= PROMPT =
As an exercise in exact copying, transcribe the lines below from the one holding "Roughly how many objects" through the last, with both ends included and pictures left out.

+++

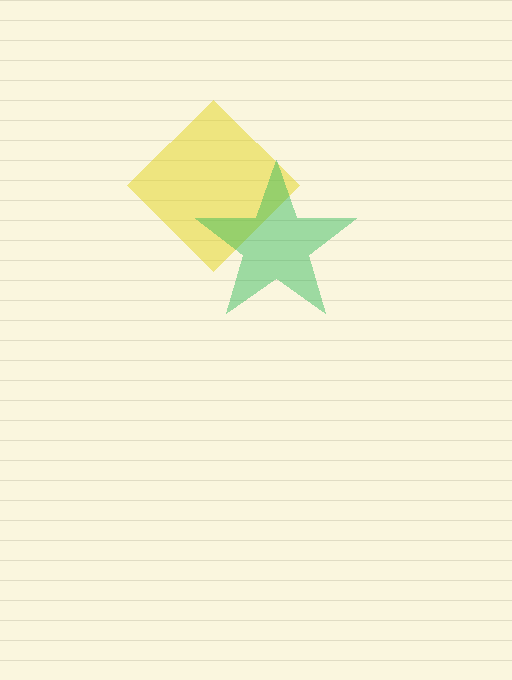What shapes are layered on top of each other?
The layered shapes are: a yellow diamond, a green star.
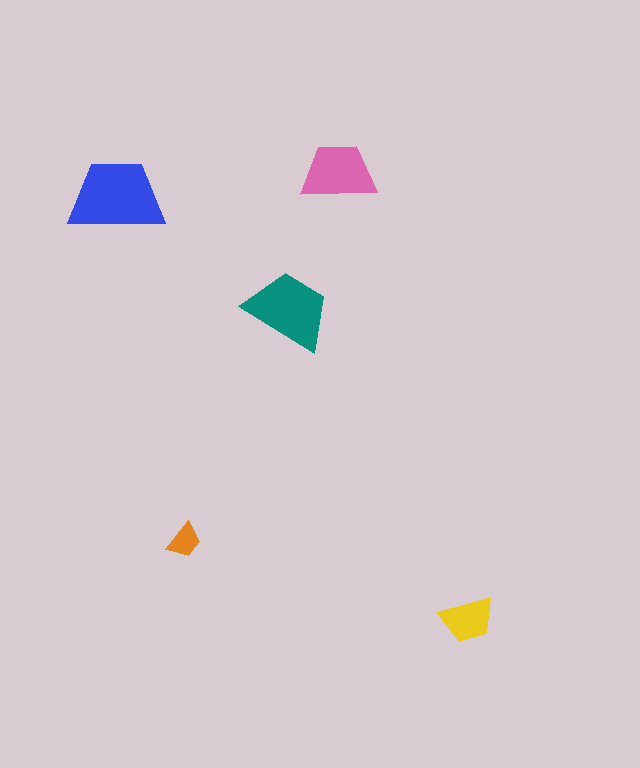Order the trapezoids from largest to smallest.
the blue one, the teal one, the pink one, the yellow one, the orange one.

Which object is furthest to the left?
The blue trapezoid is leftmost.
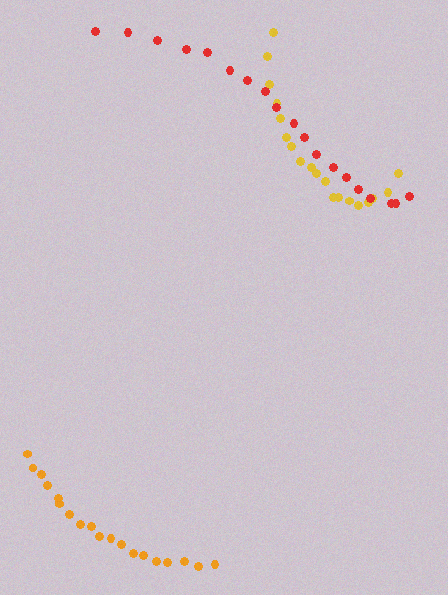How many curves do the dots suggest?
There are 3 distinct paths.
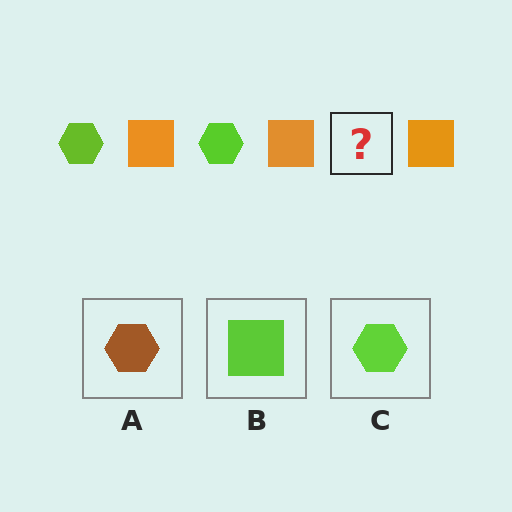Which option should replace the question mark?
Option C.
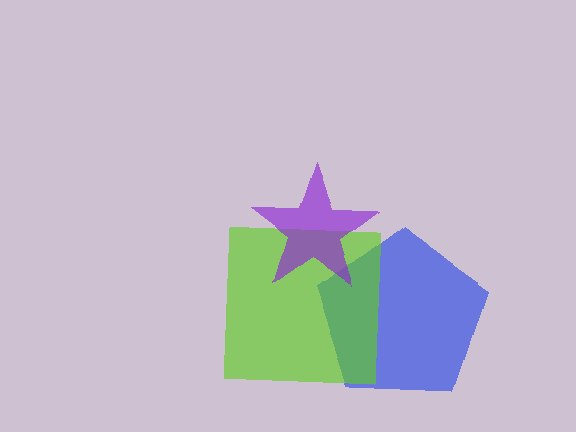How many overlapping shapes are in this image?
There are 3 overlapping shapes in the image.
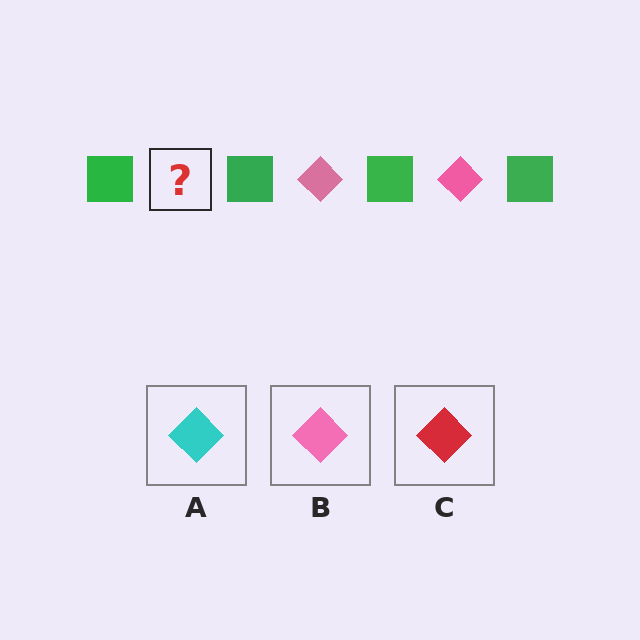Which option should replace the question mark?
Option B.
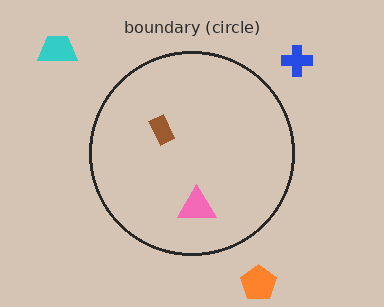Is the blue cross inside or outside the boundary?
Outside.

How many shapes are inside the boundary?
2 inside, 3 outside.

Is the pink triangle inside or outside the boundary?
Inside.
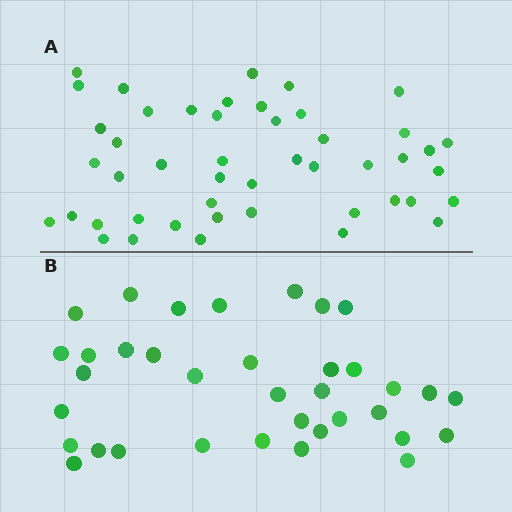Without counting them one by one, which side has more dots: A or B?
Region A (the top region) has more dots.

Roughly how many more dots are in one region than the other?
Region A has roughly 12 or so more dots than region B.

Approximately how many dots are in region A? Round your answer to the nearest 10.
About 50 dots. (The exact count is 47, which rounds to 50.)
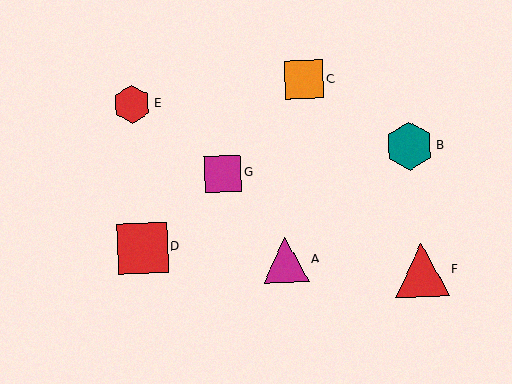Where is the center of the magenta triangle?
The center of the magenta triangle is at (286, 260).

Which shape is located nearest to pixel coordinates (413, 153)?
The teal hexagon (labeled B) at (409, 146) is nearest to that location.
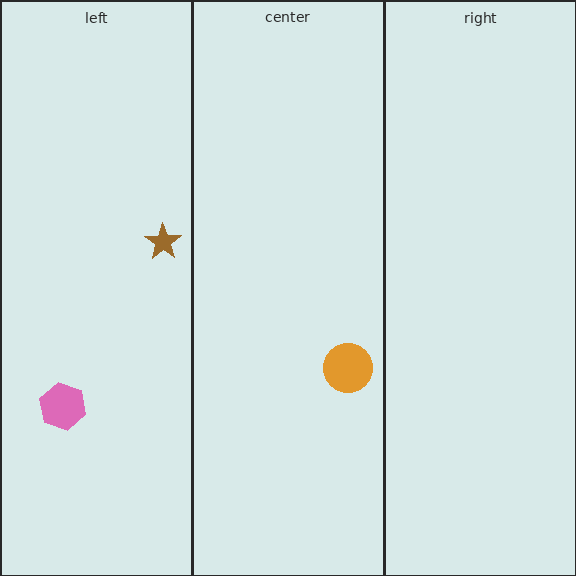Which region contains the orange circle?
The center region.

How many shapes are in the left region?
2.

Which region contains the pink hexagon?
The left region.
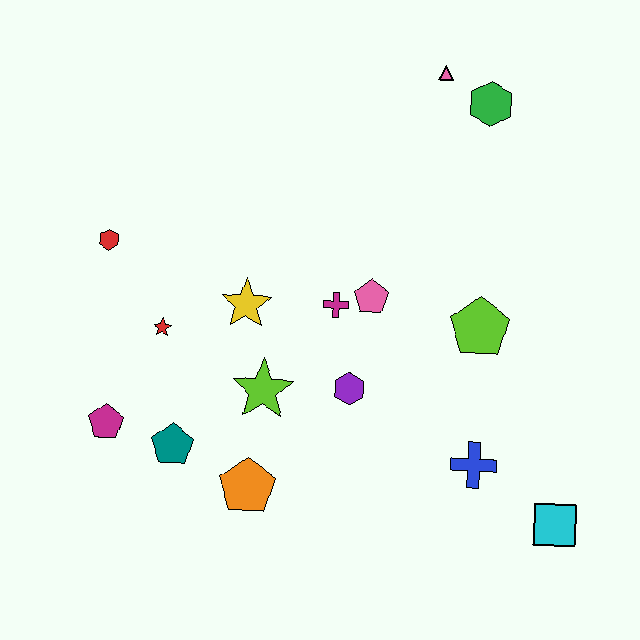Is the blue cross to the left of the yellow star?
No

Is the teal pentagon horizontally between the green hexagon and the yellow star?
No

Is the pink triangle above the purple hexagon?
Yes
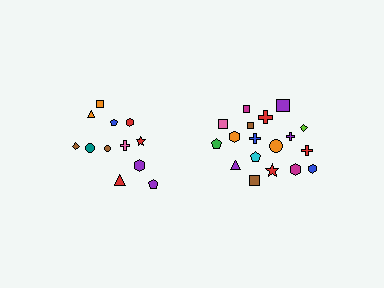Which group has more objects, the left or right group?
The right group.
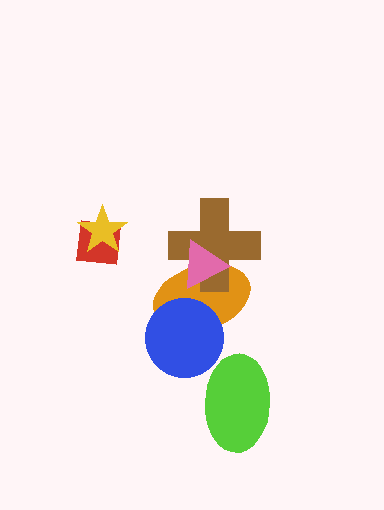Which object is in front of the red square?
The yellow star is in front of the red square.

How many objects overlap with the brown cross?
2 objects overlap with the brown cross.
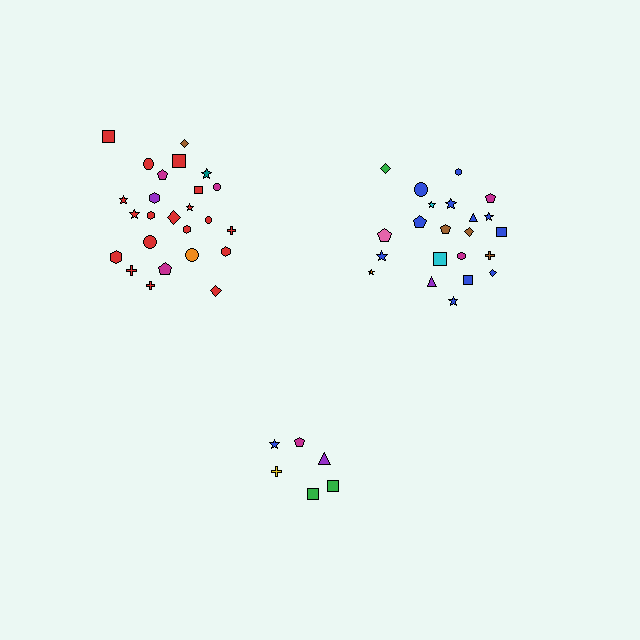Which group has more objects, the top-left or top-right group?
The top-left group.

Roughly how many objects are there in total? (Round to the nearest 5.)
Roughly 55 objects in total.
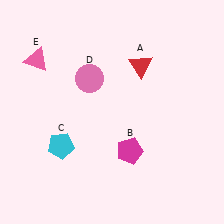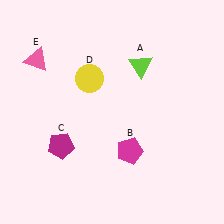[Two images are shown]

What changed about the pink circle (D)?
In Image 1, D is pink. In Image 2, it changed to yellow.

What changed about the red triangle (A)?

+++

= SOLVED PROBLEM =
Roughly how many objects are there in total? (Round to the nearest 5.)
Roughly 55 objects in total.
[Two images are shown]

What changed about the pink circle (D)?
In Image 1, D is pink. In Image 2, it changed to yellow.

What changed about the red triangle (A)?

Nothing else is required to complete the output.